[Set problem]:
In the entries that follow, locate the line with "Which f-stop is the index mark closest to?", then restate that line and all later lines exactly as they appear, leaving pictures out.
..............................
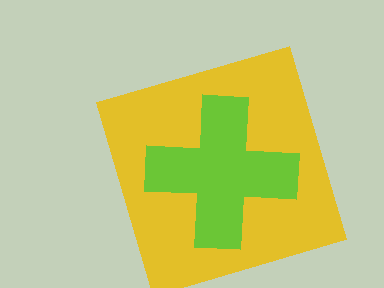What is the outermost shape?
The yellow square.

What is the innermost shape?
The lime cross.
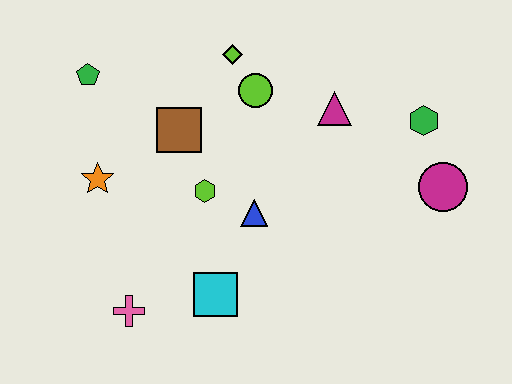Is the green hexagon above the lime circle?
No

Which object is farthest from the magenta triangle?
The pink cross is farthest from the magenta triangle.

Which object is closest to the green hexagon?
The magenta circle is closest to the green hexagon.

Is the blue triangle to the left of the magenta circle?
Yes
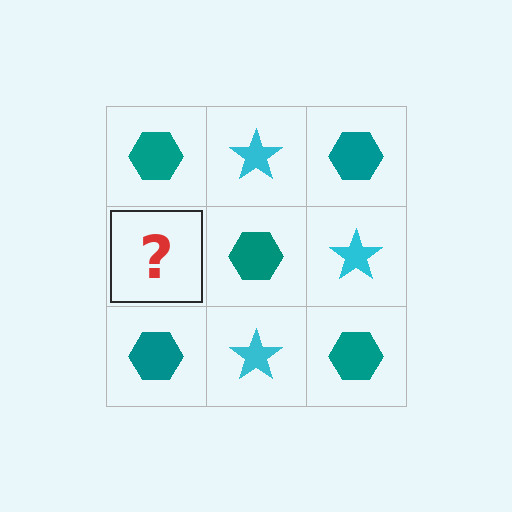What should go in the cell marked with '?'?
The missing cell should contain a cyan star.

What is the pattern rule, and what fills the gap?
The rule is that it alternates teal hexagon and cyan star in a checkerboard pattern. The gap should be filled with a cyan star.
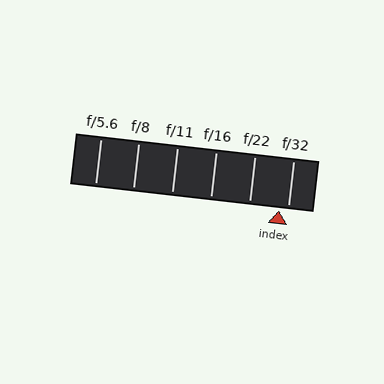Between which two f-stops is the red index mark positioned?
The index mark is between f/22 and f/32.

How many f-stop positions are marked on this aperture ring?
There are 6 f-stop positions marked.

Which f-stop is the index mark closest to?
The index mark is closest to f/32.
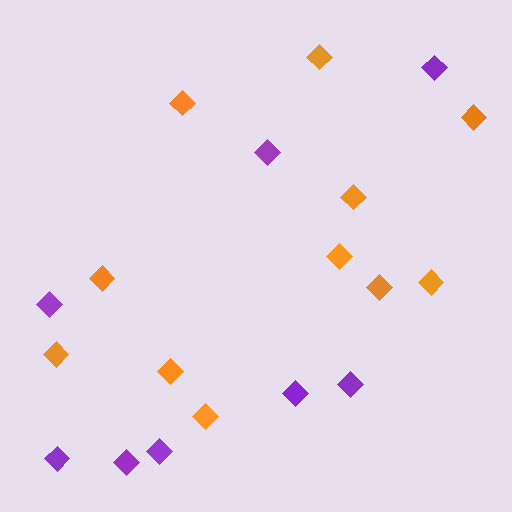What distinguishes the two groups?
There are 2 groups: one group of orange diamonds (11) and one group of purple diamonds (8).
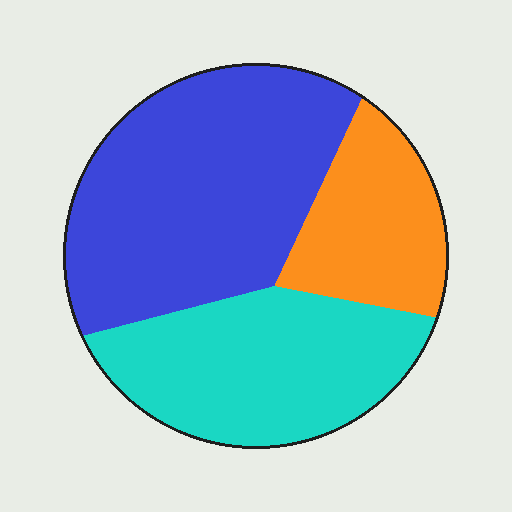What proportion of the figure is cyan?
Cyan covers roughly 35% of the figure.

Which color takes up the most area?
Blue, at roughly 45%.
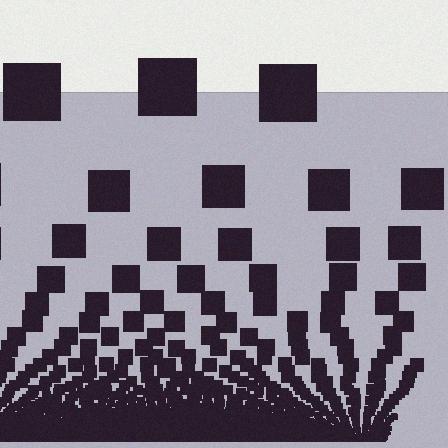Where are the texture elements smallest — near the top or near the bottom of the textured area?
Near the bottom.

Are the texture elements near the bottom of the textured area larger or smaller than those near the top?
Smaller. The gradient is inverted — elements near the bottom are smaller and denser.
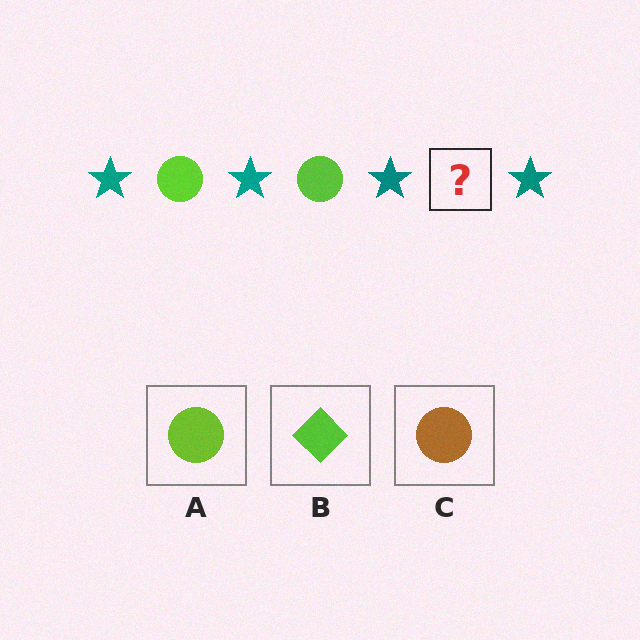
..............................
[The response]:
Which f-stop is the index mark closest to?
The index mark is closest to f/32.
What distinguishes the two groups?
There are 2 groups: one group of orange diamonds (11) and one group of purple diamonds (8).
What proportion of the figure is cyan?
Cyan covers roughly 35% of the figure.

Which color takes up the most area?
Blue, at roughly 45%.
Where are the texture elements smallest — near the top or near the bottom of the textured area?
Near the bottom.

Are the texture elements near the bottom of the textured area larger or smaller than those near the top?
Smaller. The gradient is inverted — elements near the bottom are smaller and denser.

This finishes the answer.